- _Work required_
Reproduce exactly the lines below, starting at the line that contains "Which triangle is the smallest?" and ending with the last line of the records, both included; leave out any pictures.

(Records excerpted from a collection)

>> BEGIN

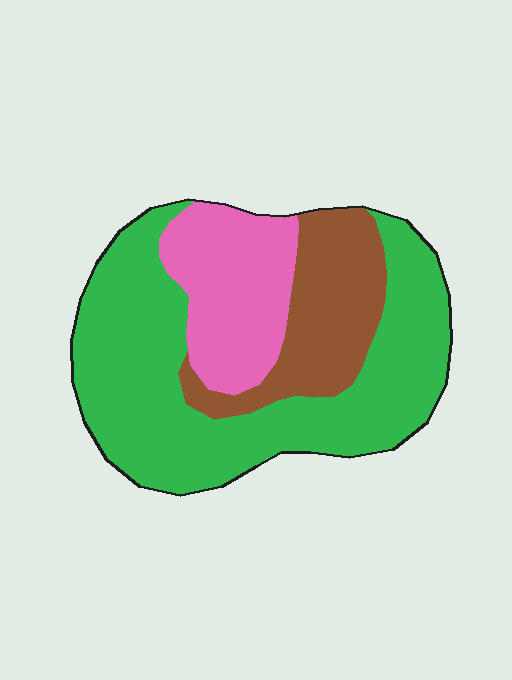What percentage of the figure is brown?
Brown covers roughly 20% of the figure.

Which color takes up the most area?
Green, at roughly 55%.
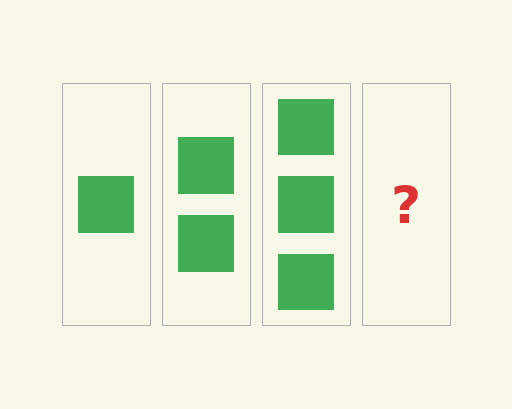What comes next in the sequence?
The next element should be 4 squares.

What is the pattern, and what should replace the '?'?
The pattern is that each step adds one more square. The '?' should be 4 squares.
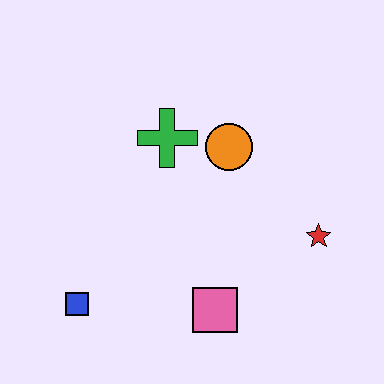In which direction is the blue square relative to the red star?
The blue square is to the left of the red star.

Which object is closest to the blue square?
The pink square is closest to the blue square.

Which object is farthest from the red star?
The blue square is farthest from the red star.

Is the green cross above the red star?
Yes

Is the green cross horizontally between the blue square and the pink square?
Yes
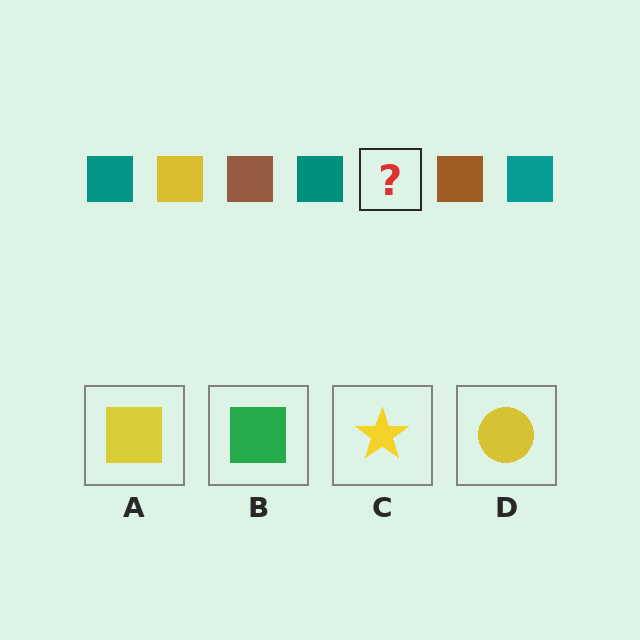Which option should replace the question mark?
Option A.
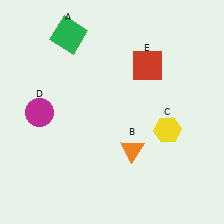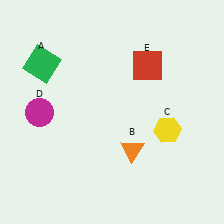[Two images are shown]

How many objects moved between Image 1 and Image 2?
1 object moved between the two images.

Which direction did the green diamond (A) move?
The green diamond (A) moved down and to the left.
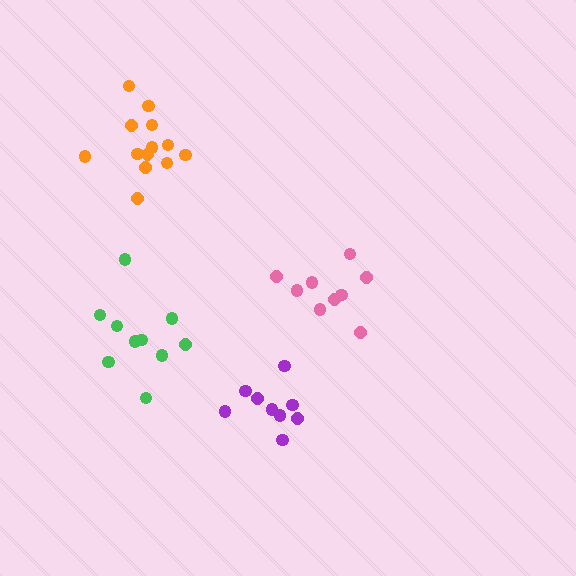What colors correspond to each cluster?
The clusters are colored: green, orange, purple, pink.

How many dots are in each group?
Group 1: 10 dots, Group 2: 13 dots, Group 3: 9 dots, Group 4: 9 dots (41 total).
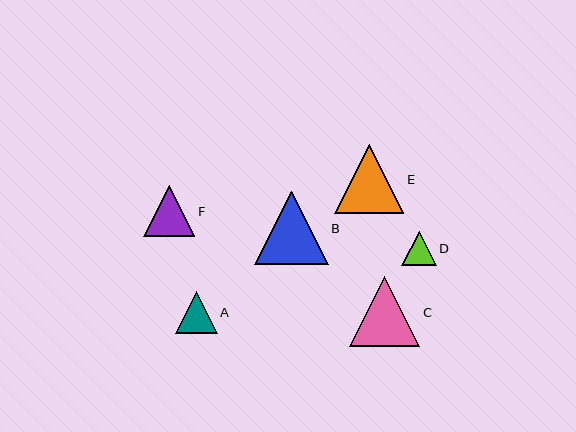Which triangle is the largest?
Triangle B is the largest with a size of approximately 73 pixels.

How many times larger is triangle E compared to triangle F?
Triangle E is approximately 1.4 times the size of triangle F.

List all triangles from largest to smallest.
From largest to smallest: B, C, E, F, A, D.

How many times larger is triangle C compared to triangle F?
Triangle C is approximately 1.4 times the size of triangle F.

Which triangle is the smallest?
Triangle D is the smallest with a size of approximately 35 pixels.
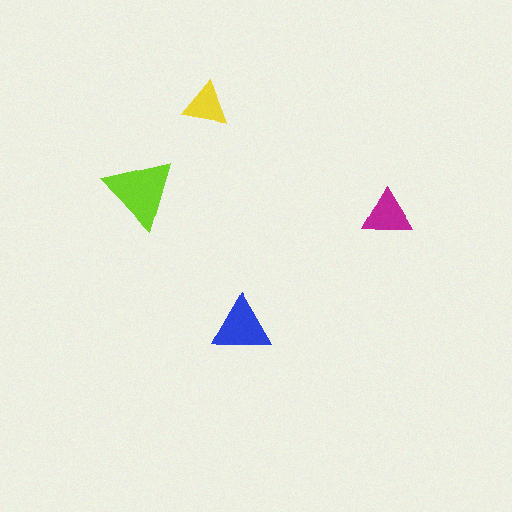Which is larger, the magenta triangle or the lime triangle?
The lime one.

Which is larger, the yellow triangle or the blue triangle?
The blue one.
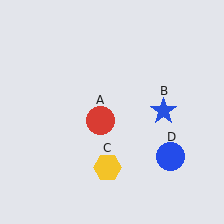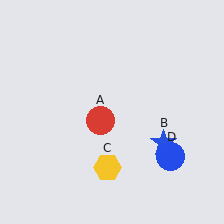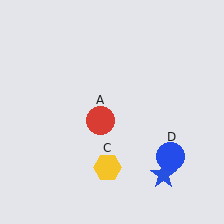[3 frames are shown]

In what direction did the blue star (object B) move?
The blue star (object B) moved down.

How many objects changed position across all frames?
1 object changed position: blue star (object B).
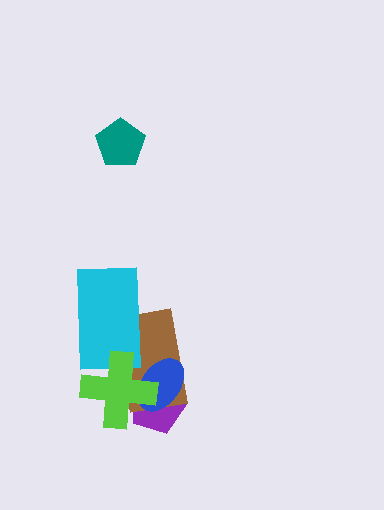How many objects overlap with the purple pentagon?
3 objects overlap with the purple pentagon.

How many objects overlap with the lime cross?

>> END

- _Answer to this task_
Which triangle is the smallest?
Triangle D is the smallest with a size of approximately 35 pixels.
Which is larger, the magenta triangle or the lime triangle?
The lime one.

Which is larger, the yellow triangle or the blue triangle?
The blue one.
[3 frames are shown]

In what direction did the blue star (object B) move?
The blue star (object B) moved down.

How many objects changed position across all frames?
1 object changed position: blue star (object B).
How many objects overlap with the purple pentagon?
3 objects overlap with the purple pentagon.

How many objects overlap with the lime cross?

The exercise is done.